◆ EXERCISE PROMPT ◆
Without pictures, output exactly the lines running from the line containing "What shapes are adjacent to row 1, column A?" to the end of the listing below.
[Start of STORED DATA]
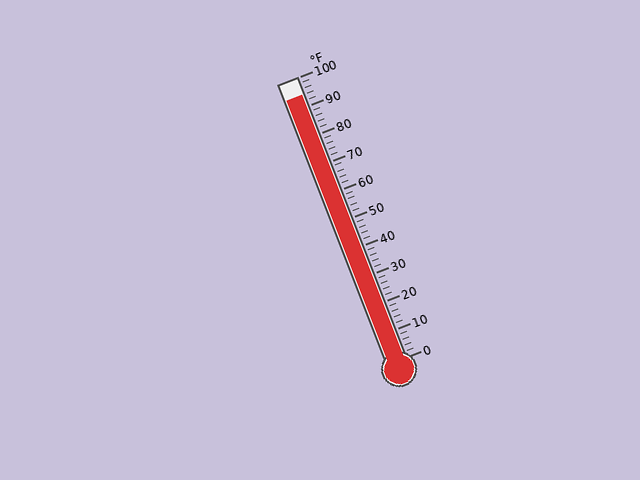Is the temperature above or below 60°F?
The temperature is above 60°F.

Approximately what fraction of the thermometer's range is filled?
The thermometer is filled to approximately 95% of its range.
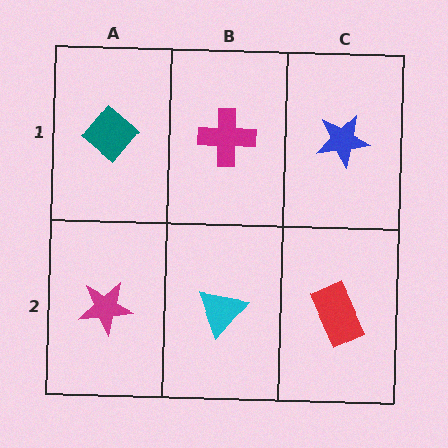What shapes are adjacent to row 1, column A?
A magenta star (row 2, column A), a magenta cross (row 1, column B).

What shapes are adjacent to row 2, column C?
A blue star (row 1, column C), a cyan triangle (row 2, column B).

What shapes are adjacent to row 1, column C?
[End of STORED DATA]
◆ THE ANSWER ◆
What shapes are adjacent to row 1, column A?
A magenta star (row 2, column A), a magenta cross (row 1, column B).

What shapes are adjacent to row 2, column C?
A blue star (row 1, column C), a cyan triangle (row 2, column B).

What shapes are adjacent to row 1, column C?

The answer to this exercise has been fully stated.